= Recorded data =
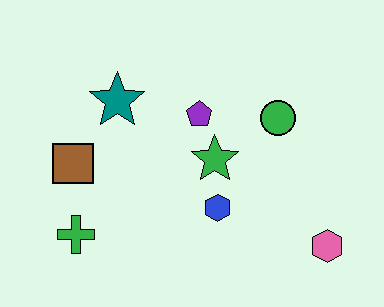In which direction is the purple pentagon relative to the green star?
The purple pentagon is above the green star.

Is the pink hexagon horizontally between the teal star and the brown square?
No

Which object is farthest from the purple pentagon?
The pink hexagon is farthest from the purple pentagon.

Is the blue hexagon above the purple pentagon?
No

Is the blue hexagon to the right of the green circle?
No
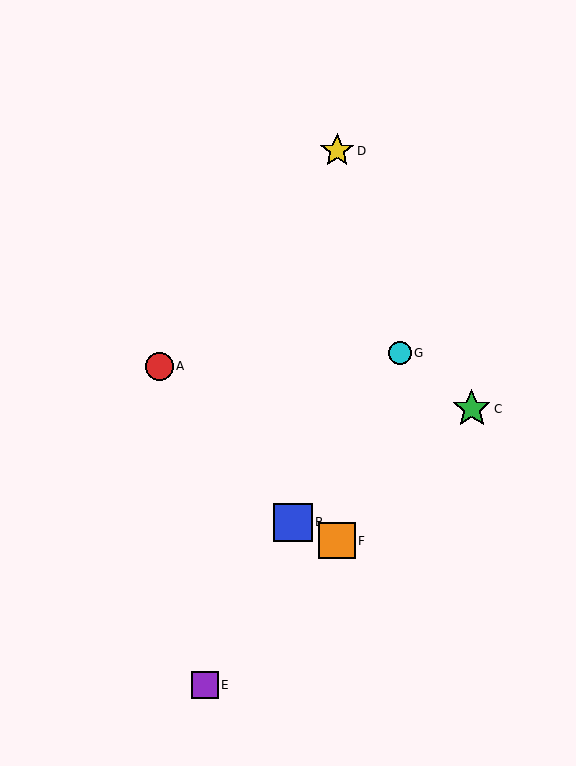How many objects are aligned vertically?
2 objects (D, F) are aligned vertically.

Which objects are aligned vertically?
Objects D, F are aligned vertically.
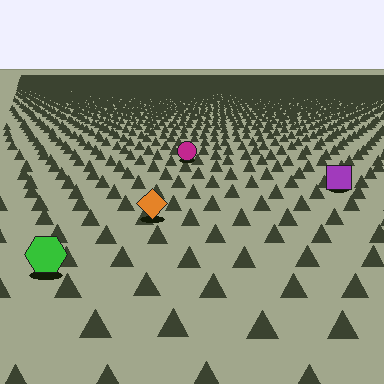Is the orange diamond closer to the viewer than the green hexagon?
No. The green hexagon is closer — you can tell from the texture gradient: the ground texture is coarser near it.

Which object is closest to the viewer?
The green hexagon is closest. The texture marks near it are larger and more spread out.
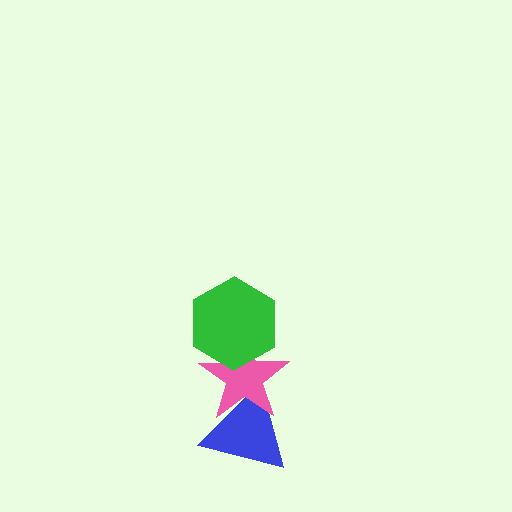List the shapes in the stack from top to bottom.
From top to bottom: the green hexagon, the pink star, the blue triangle.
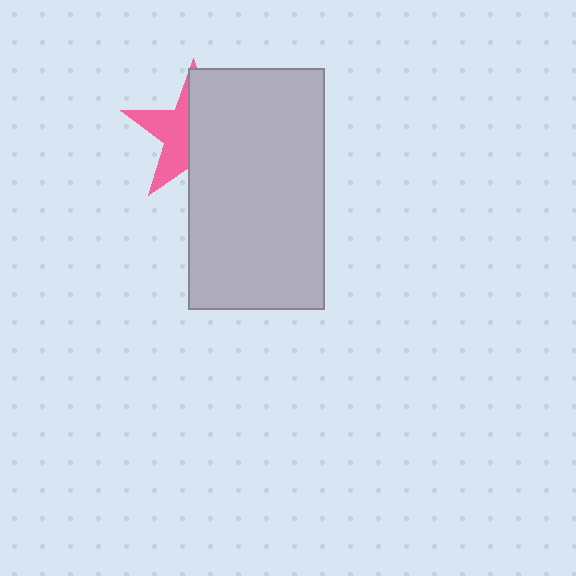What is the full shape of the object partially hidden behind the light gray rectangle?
The partially hidden object is a pink star.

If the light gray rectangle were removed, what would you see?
You would see the complete pink star.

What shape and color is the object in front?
The object in front is a light gray rectangle.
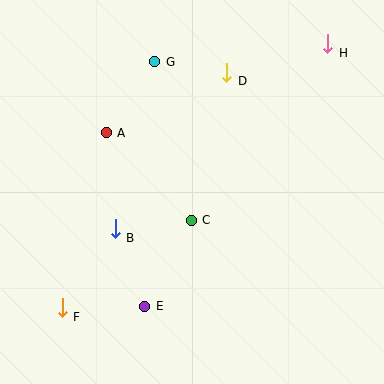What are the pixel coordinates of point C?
Point C is at (191, 220).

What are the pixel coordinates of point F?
Point F is at (62, 317).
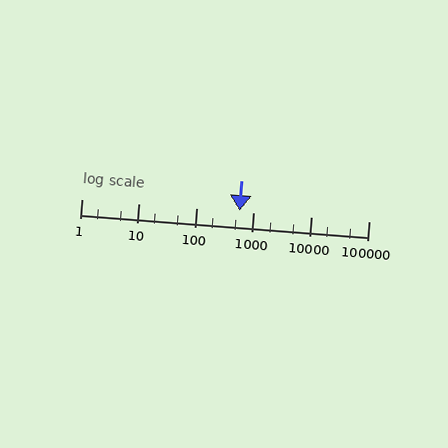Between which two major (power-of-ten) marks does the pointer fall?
The pointer is between 100 and 1000.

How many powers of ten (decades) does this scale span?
The scale spans 5 decades, from 1 to 100000.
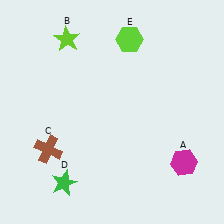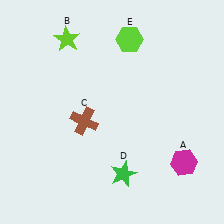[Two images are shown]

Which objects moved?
The objects that moved are: the brown cross (C), the green star (D).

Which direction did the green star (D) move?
The green star (D) moved right.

= Instruction =
Can the lines from the one with "If the light" to the end of the records above be quoted exactly, both ends included, with every picture omitted?

= Response for this exercise =
If the light gray rectangle were removed, what would you see?
You would see the complete pink star.

What shape and color is the object in front?
The object in front is a light gray rectangle.
What are the pixel coordinates of point C?
Point C is at (191, 220).

What are the pixel coordinates of point F?
Point F is at (62, 317).
Between which two major (power-of-ten) marks does the pointer fall?
The pointer is between 100 and 1000.

How many powers of ten (decades) does this scale span?
The scale spans 5 decades, from 1 to 100000.
[Two images are shown]

Which objects moved?
The objects that moved are: the brown cross (C), the green star (D).

Which direction did the green star (D) move?
The green star (D) moved right.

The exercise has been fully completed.